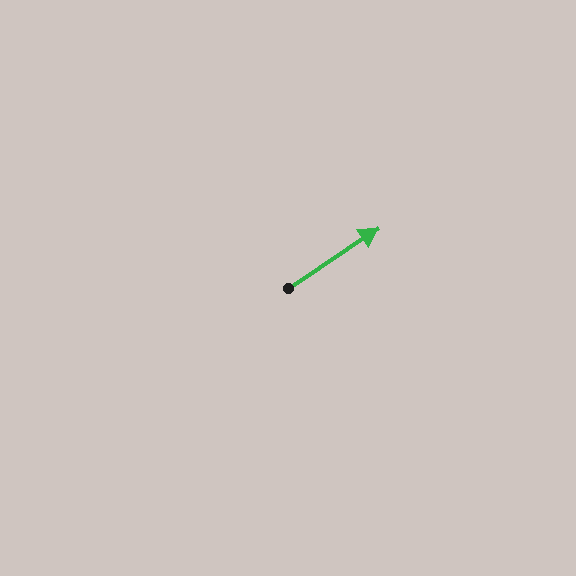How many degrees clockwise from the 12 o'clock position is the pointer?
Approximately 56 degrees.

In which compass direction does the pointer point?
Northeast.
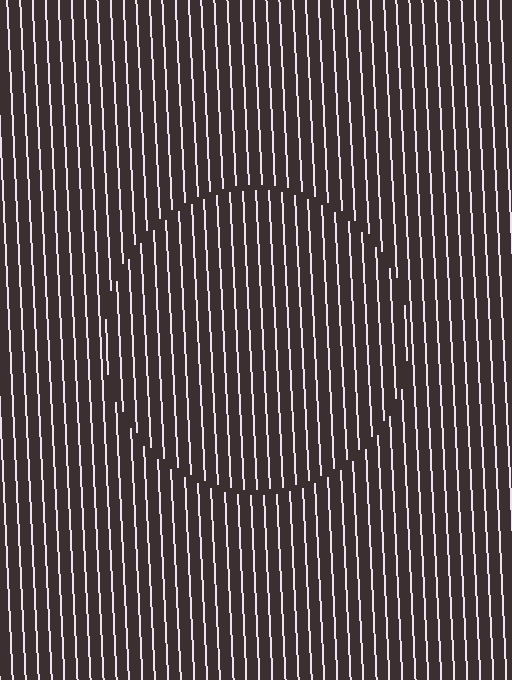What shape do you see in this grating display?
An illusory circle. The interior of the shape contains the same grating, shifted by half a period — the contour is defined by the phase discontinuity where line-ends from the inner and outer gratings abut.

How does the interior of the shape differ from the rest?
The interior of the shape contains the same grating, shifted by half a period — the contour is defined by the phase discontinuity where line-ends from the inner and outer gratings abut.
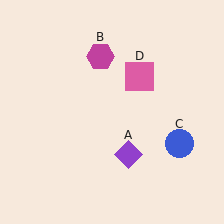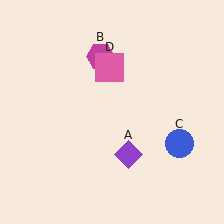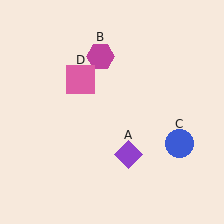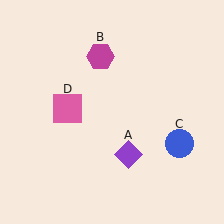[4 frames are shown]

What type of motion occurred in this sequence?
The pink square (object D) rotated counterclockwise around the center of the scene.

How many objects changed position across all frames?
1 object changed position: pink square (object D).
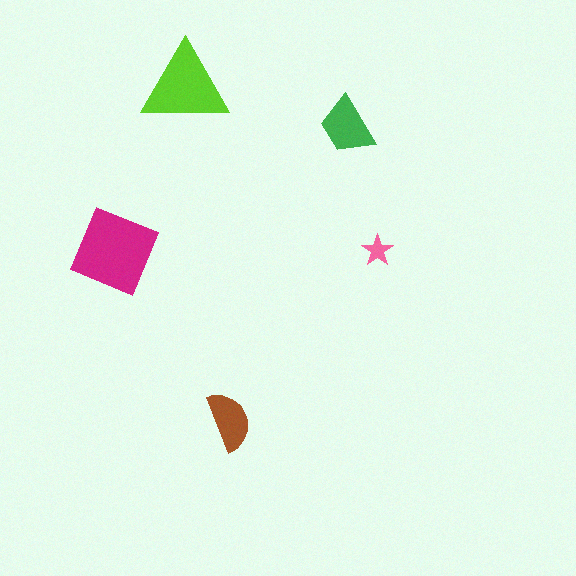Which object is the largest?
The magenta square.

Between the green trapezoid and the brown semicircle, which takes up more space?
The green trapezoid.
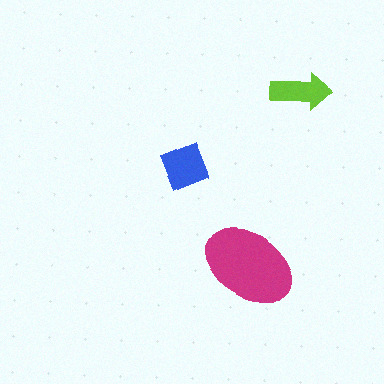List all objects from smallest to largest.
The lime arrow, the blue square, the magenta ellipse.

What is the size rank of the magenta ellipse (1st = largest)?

########################################

Your objective: Pictures in the records must not appear in the copy; transcribe everything else precisely.

Full output:
How many degrees clockwise from the 12 o'clock position is the pointer?
Approximately 56 degrees.

In which compass direction does the pointer point?
Northeast.
What shape do you see in this grating display?
An illusory circle. The interior of the shape contains the same grating, shifted by half a period — the contour is defined by the phase discontinuity where line-ends from the inner and outer gratings abut.

How does the interior of the shape differ from the rest?
The interior of the shape contains the same grating, shifted by half a period — the contour is defined by the phase discontinuity where line-ends from the inner and outer gratings abut.
[4 frames are shown]

What type of motion occurred in this sequence?
The pink square (object D) rotated counterclockwise around the center of the scene.

How many objects changed position across all frames?
1 object changed position: pink square (object D).
Which object is the largest?
The magenta square.

Between the green trapezoid and the brown semicircle, which takes up more space?
The green trapezoid.
List all objects from smallest to largest.
The lime arrow, the blue square, the magenta ellipse.

What is the size rank of the magenta ellipse (1st = largest)?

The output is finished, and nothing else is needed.